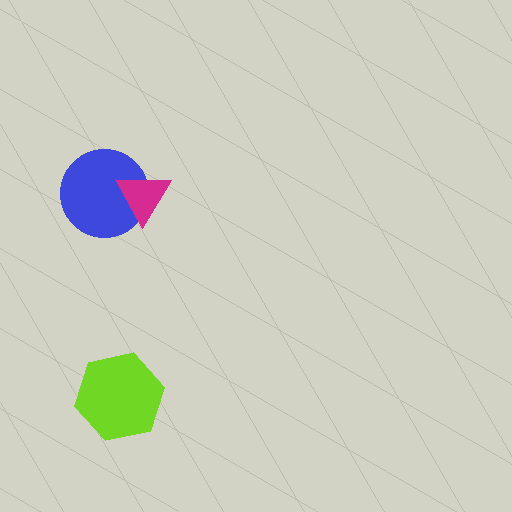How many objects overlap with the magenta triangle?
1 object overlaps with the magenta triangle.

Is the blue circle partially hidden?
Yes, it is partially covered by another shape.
--
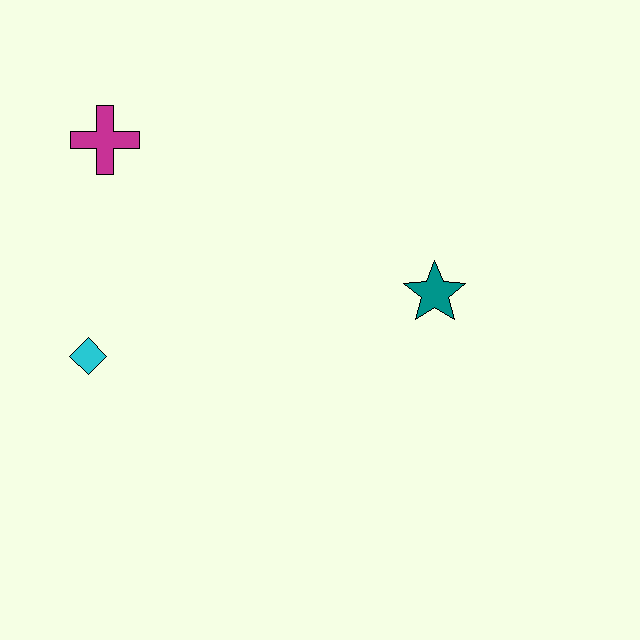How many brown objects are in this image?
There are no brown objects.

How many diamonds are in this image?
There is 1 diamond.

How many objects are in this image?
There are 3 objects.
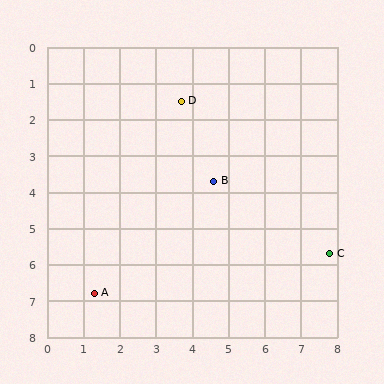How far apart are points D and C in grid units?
--
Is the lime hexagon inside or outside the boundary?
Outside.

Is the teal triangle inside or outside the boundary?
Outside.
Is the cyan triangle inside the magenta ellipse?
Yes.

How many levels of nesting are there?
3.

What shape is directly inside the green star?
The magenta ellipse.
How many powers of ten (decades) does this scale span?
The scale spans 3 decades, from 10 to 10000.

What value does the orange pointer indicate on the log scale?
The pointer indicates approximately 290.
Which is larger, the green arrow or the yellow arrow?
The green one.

Directions:
The material above holds pictures; leave them out. Repeat exactly the lines from the one containing "How many objects are in this image?" through the one containing "How far apart", and nothing else.

Problem solution:
How many objects are in this image?
There are 3 objects.
How far apart are points D and C in grid units?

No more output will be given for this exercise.